*YOUR TASK*
Only the lines from the line containing "How many orange" through the final line of the entries should be printed, exactly as given, with the pictures left out.

Stored data entries:

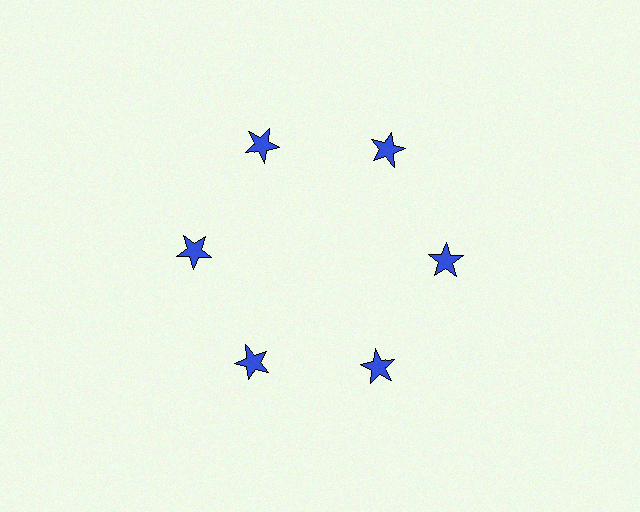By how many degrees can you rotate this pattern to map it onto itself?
The pattern maps onto itself every 60 degrees of rotation.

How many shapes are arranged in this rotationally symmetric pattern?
There are 6 shapes, arranged in 6 groups of 1.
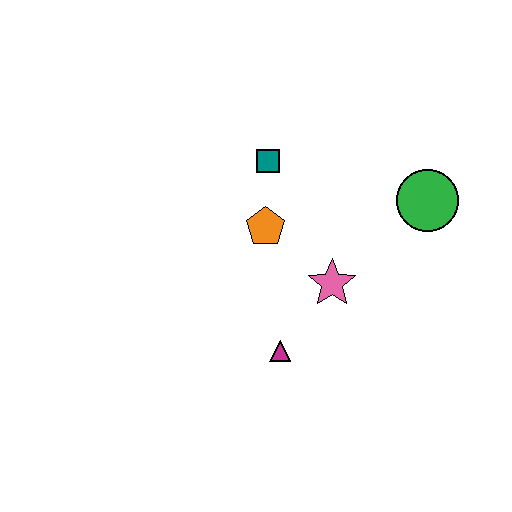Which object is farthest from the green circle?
The magenta triangle is farthest from the green circle.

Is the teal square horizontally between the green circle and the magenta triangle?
No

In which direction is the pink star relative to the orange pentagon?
The pink star is to the right of the orange pentagon.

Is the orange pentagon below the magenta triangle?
No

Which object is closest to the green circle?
The pink star is closest to the green circle.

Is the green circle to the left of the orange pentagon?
No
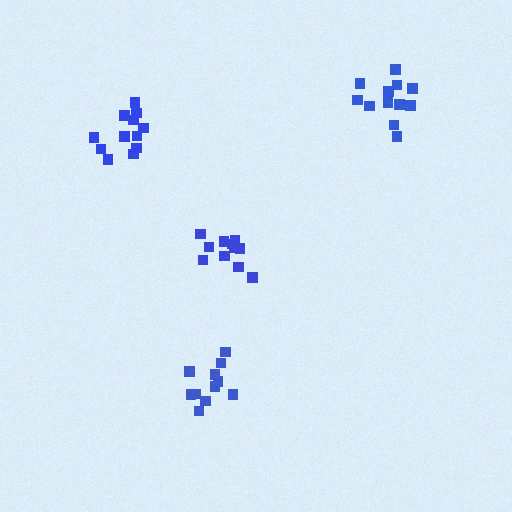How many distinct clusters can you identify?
There are 4 distinct clusters.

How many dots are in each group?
Group 1: 11 dots, Group 2: 12 dots, Group 3: 11 dots, Group 4: 12 dots (46 total).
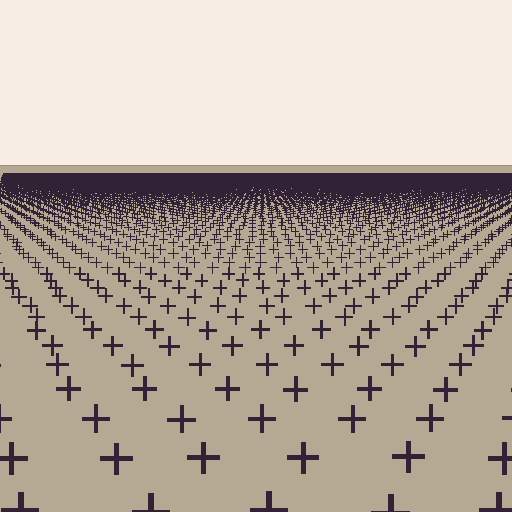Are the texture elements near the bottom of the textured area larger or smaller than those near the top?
Larger. Near the bottom, elements are closer to the viewer and appear at a bigger on-screen size.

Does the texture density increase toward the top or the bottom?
Density increases toward the top.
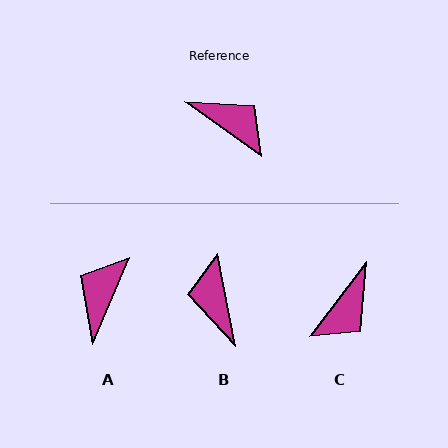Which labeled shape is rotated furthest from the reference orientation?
B, about 136 degrees away.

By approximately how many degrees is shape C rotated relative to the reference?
Approximately 92 degrees clockwise.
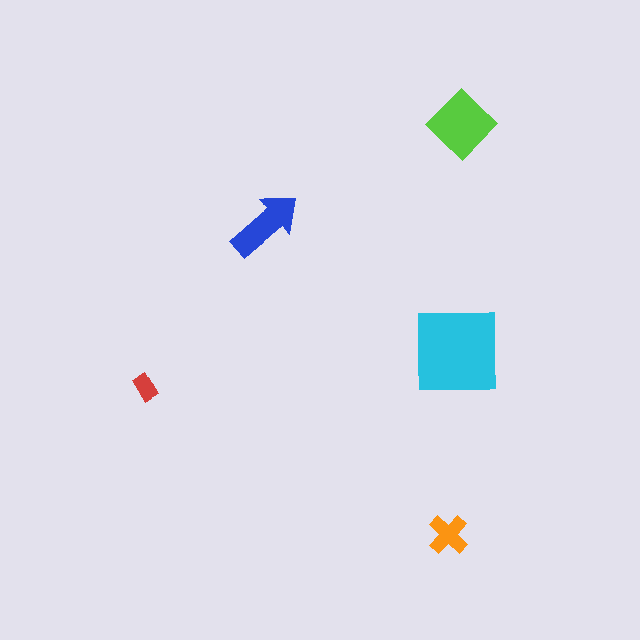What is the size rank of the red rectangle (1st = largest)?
5th.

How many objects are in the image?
There are 5 objects in the image.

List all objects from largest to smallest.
The cyan square, the lime diamond, the blue arrow, the orange cross, the red rectangle.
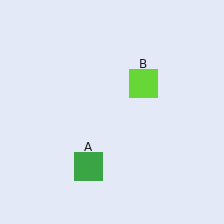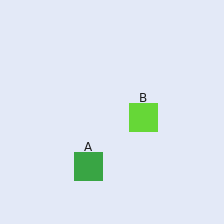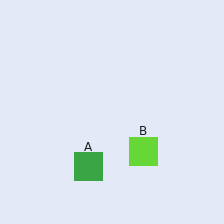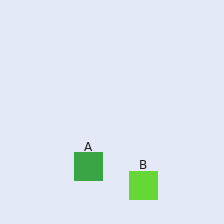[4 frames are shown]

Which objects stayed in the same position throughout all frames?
Green square (object A) remained stationary.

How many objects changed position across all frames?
1 object changed position: lime square (object B).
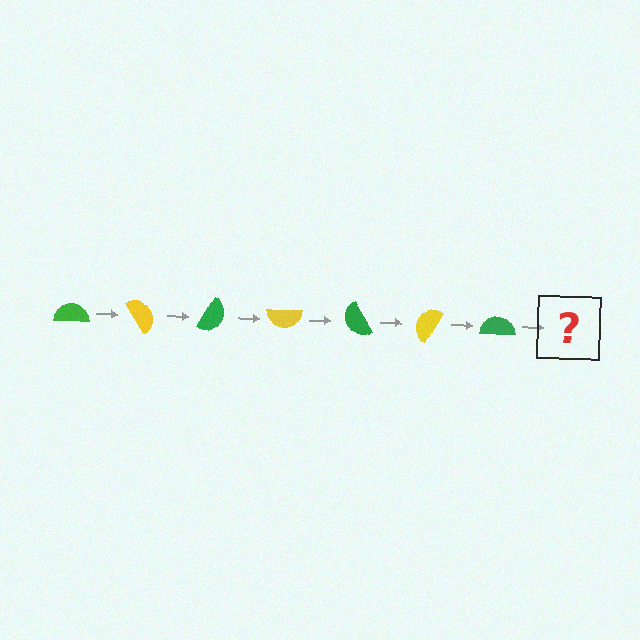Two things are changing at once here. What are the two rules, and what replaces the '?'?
The two rules are that it rotates 60 degrees clockwise each step and the color cycles through green and yellow. The '?' should be a yellow semicircle, rotated 420 degrees clockwise from the start.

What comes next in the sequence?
The next element should be a yellow semicircle, rotated 420 degrees clockwise from the start.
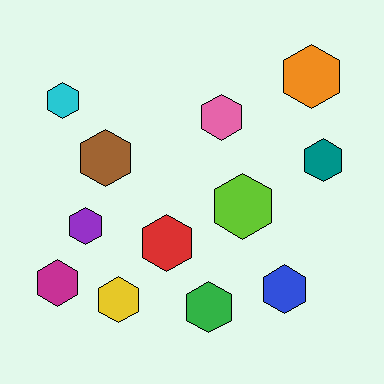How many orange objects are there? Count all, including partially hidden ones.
There is 1 orange object.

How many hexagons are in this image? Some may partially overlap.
There are 12 hexagons.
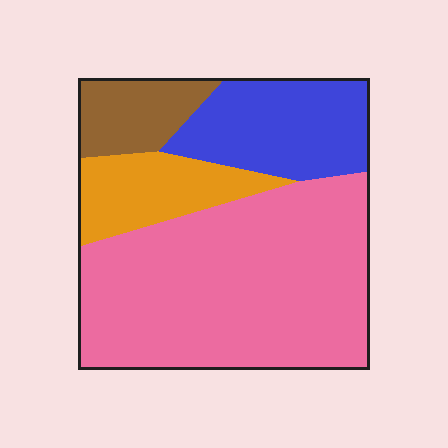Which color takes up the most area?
Pink, at roughly 55%.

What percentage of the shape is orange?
Orange takes up about one eighth (1/8) of the shape.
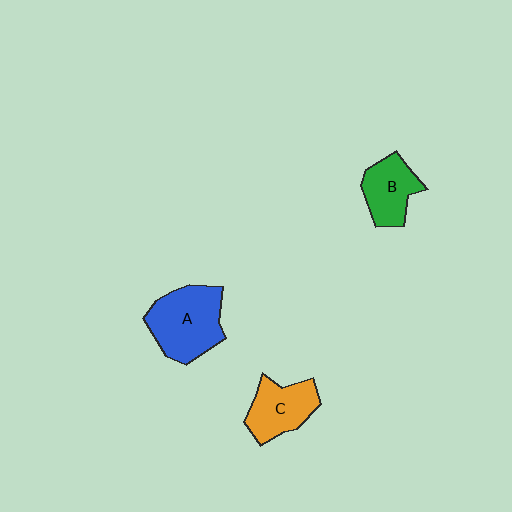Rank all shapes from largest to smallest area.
From largest to smallest: A (blue), C (orange), B (green).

*ANSWER TO THE EXERCISE*
How many orange objects are there? Count all, including partially hidden ones.
There is 1 orange object.

How many hexagons are in this image? Some may partially overlap.
There are 12 hexagons.
Which color takes up the most area?
Pink, at roughly 55%.

What percentage of the shape is orange?
Orange takes up about one eighth (1/8) of the shape.
Rank all shapes from largest to smallest area.
From largest to smallest: A (blue), C (orange), B (green).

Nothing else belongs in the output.